* SUPPLIED DATA
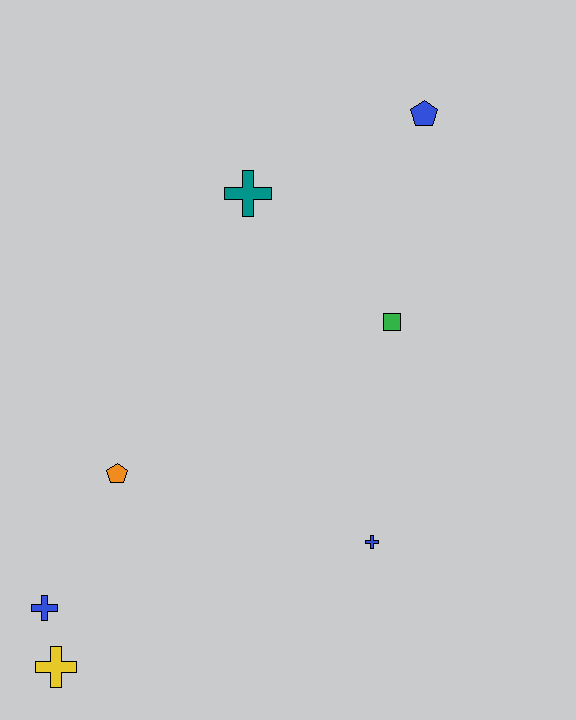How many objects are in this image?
There are 7 objects.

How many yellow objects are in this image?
There is 1 yellow object.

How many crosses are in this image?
There are 4 crosses.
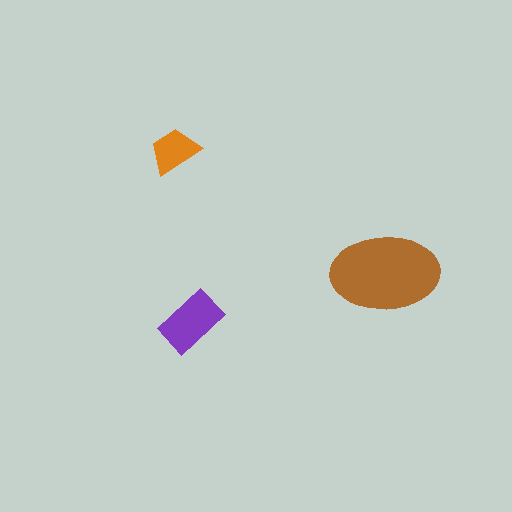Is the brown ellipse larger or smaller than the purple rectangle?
Larger.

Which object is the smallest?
The orange trapezoid.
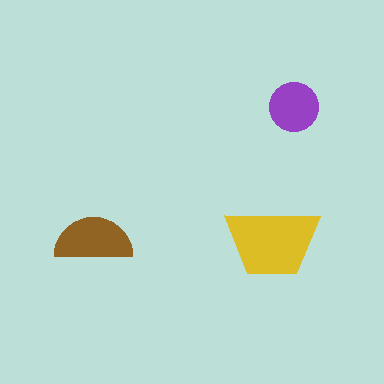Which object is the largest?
The yellow trapezoid.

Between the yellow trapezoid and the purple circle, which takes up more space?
The yellow trapezoid.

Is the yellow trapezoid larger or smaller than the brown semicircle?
Larger.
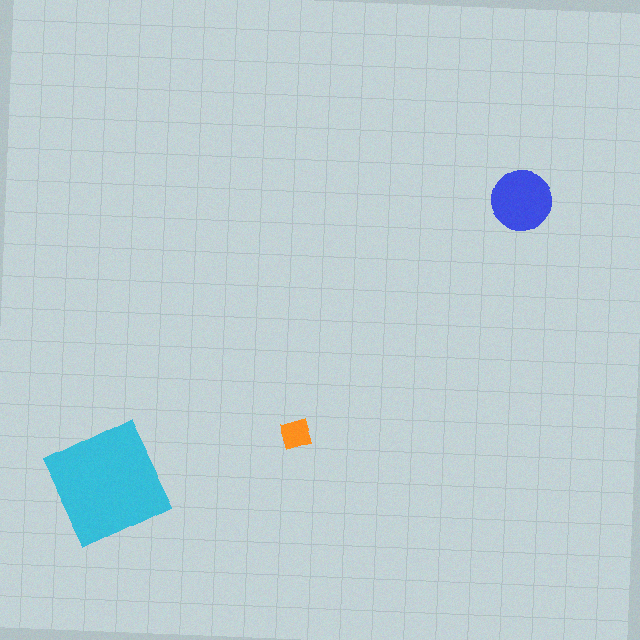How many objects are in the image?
There are 3 objects in the image.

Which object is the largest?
The cyan square.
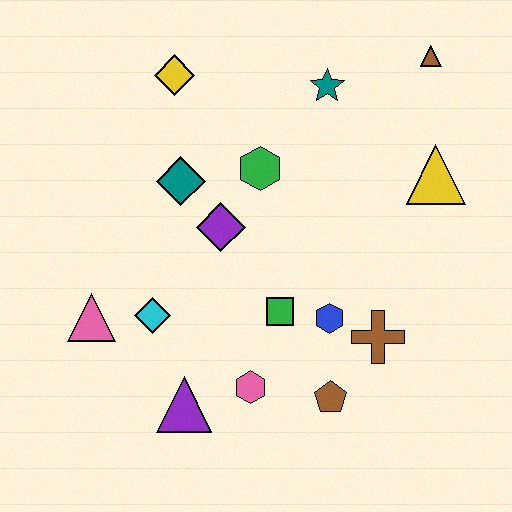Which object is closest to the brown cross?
The blue hexagon is closest to the brown cross.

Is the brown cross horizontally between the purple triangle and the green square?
No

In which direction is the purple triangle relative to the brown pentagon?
The purple triangle is to the left of the brown pentagon.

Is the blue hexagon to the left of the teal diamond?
No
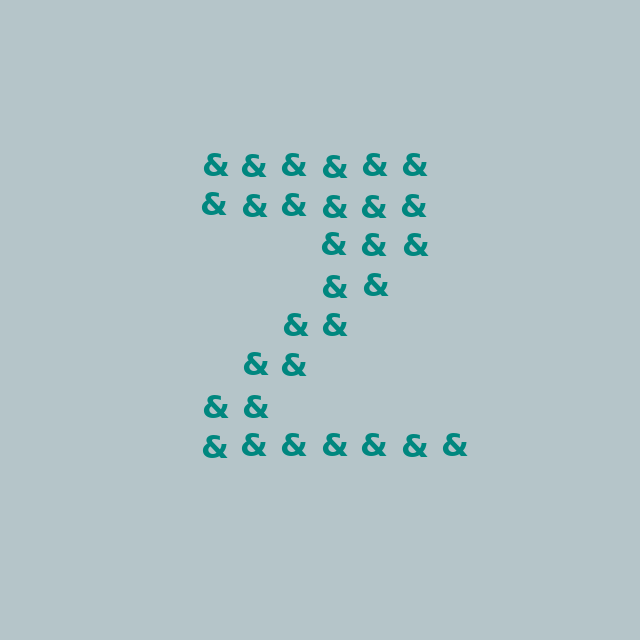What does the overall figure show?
The overall figure shows the letter Z.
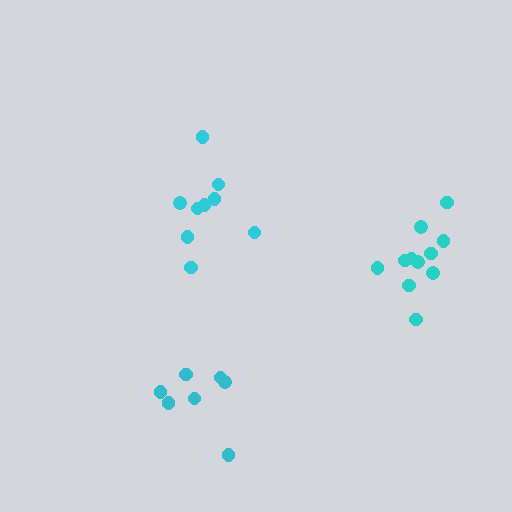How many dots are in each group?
Group 1: 9 dots, Group 2: 11 dots, Group 3: 7 dots (27 total).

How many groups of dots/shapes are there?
There are 3 groups.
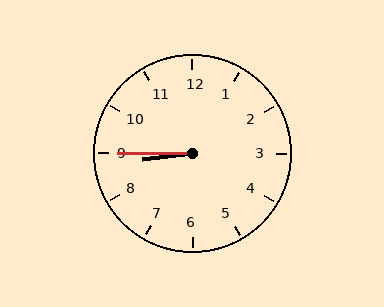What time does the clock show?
8:45.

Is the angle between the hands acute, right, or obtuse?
It is acute.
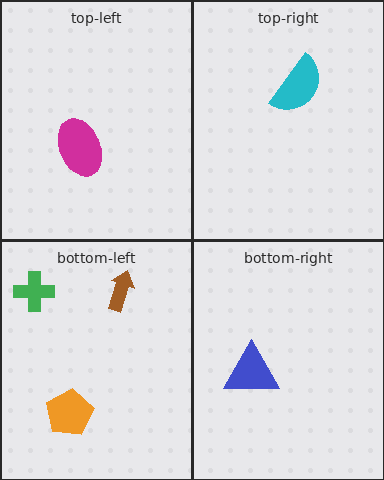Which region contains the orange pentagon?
The bottom-left region.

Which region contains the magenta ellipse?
The top-left region.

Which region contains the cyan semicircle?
The top-right region.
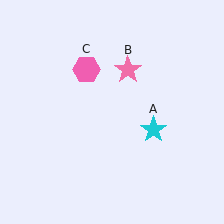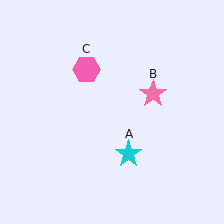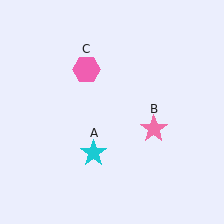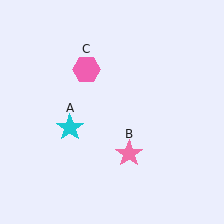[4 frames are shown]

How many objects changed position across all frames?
2 objects changed position: cyan star (object A), pink star (object B).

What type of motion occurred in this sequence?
The cyan star (object A), pink star (object B) rotated clockwise around the center of the scene.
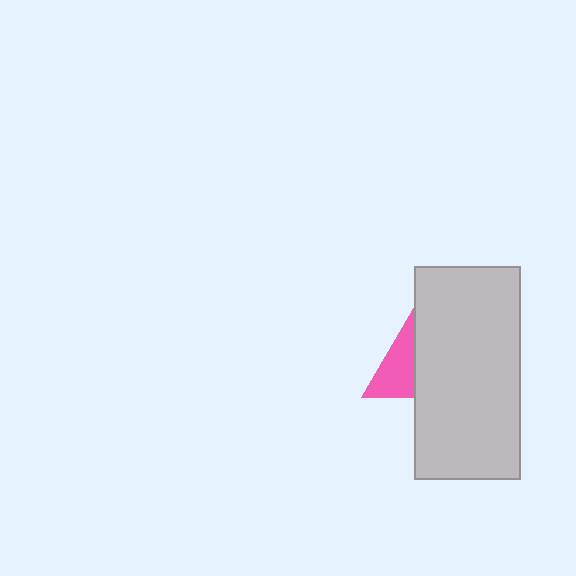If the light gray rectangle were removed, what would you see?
You would see the complete pink triangle.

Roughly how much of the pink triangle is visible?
About half of it is visible (roughly 45%).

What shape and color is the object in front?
The object in front is a light gray rectangle.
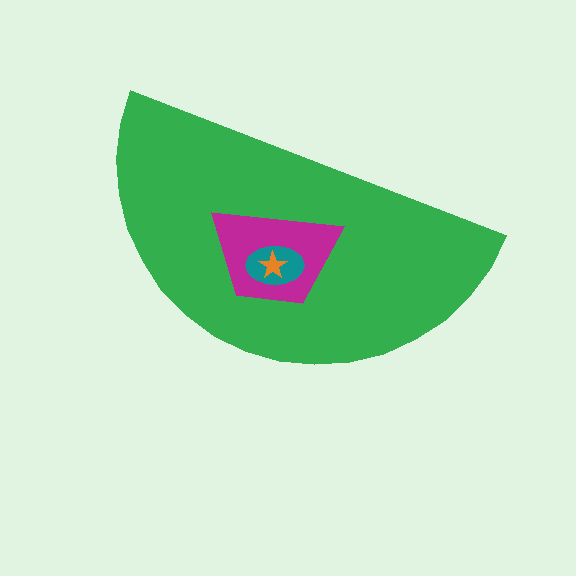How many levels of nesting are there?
4.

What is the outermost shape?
The green semicircle.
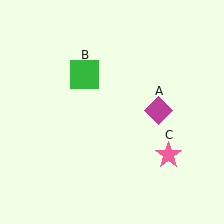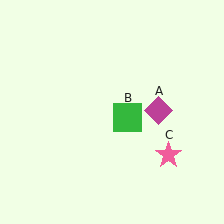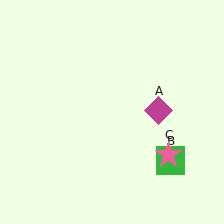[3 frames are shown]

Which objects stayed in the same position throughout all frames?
Magenta diamond (object A) and pink star (object C) remained stationary.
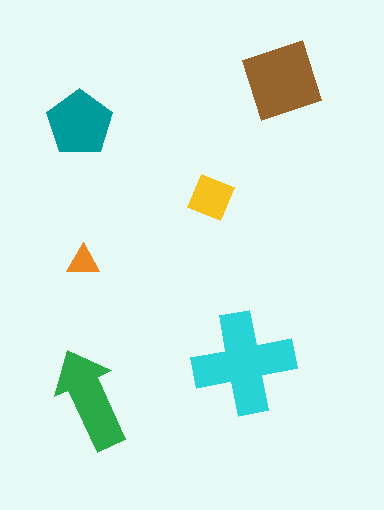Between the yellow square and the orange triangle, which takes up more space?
The yellow square.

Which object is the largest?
The cyan cross.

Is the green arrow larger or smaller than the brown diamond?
Smaller.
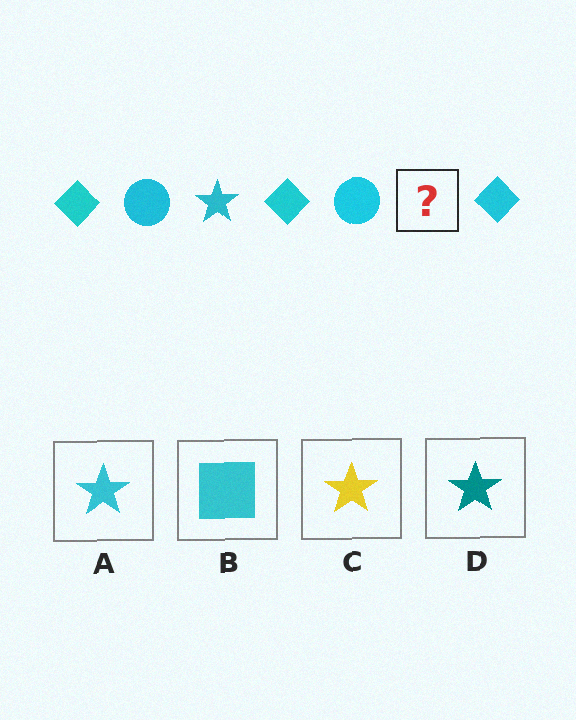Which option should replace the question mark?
Option A.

* WHAT TO DO
Repeat the listing in full and exactly. Do not include any images.

* THE COMPLETED TASK
How many objects are in this image?
There are 7 objects.

How many yellow objects are in this image?
There is 1 yellow object.

How many crosses are in this image?
There are 4 crosses.
Is the brown ellipse larger or smaller than the purple rectangle?
Larger.

Which object is the smallest?
The orange trapezoid.
Which object is the largest?
The yellow trapezoid.

Between the yellow trapezoid and the purple circle, which takes up more space?
The yellow trapezoid.

Is the yellow trapezoid larger or smaller than the brown semicircle?
Larger.
How many objects are in the image?
There are 3 objects in the image.

Which object is the largest?
The cyan square.
Which object is closest to the brown cross?
The blue hexagon is closest to the brown cross.

Is the brown cross horizontally between the purple triangle and the green square?
No

In which direction is the purple triangle relative to the brown pentagon?
The purple triangle is to the left of the brown pentagon.

Is the blue hexagon to the left of the teal diamond?
No
What does the overall figure show?
The overall figure shows the letter Z.
How many dots are in each group?
Group 1: 9 dots, Group 2: 11 dots, Group 3: 7 dots (27 total).

How many groups of dots/shapes are there?
There are 3 groups.
What time does the clock show?
8:45.

Is the angle between the hands acute, right, or obtuse?
It is acute.
Which region contains the orange pentagon?
The bottom-left region.

Which region contains the magenta ellipse?
The top-left region.

Which region contains the cyan semicircle?
The top-right region.
[4 frames are shown]

How many objects changed position across all frames?
2 objects changed position: cyan star (object A), pink star (object B).

What type of motion occurred in this sequence?
The cyan star (object A), pink star (object B) rotated clockwise around the center of the scene.
If the light gray rectangle were removed, what would you see?
You would see the complete pink triangle.

Roughly how much of the pink triangle is visible?
About half of it is visible (roughly 45%).

What shape and color is the object in front?
The object in front is a light gray rectangle.
How many levels of nesting are there?
4.

What is the outermost shape?
The green semicircle.
[3 frames are shown]

Which objects stayed in the same position throughout all frames?
Magenta diamond (object A) and pink star (object C) remained stationary.
Between the yellow square and the orange triangle, which takes up more space?
The yellow square.

Which object is the largest?
The cyan cross.

Is the green arrow larger or smaller than the brown diamond?
Smaller.
Which option should replace the question mark?
Option A.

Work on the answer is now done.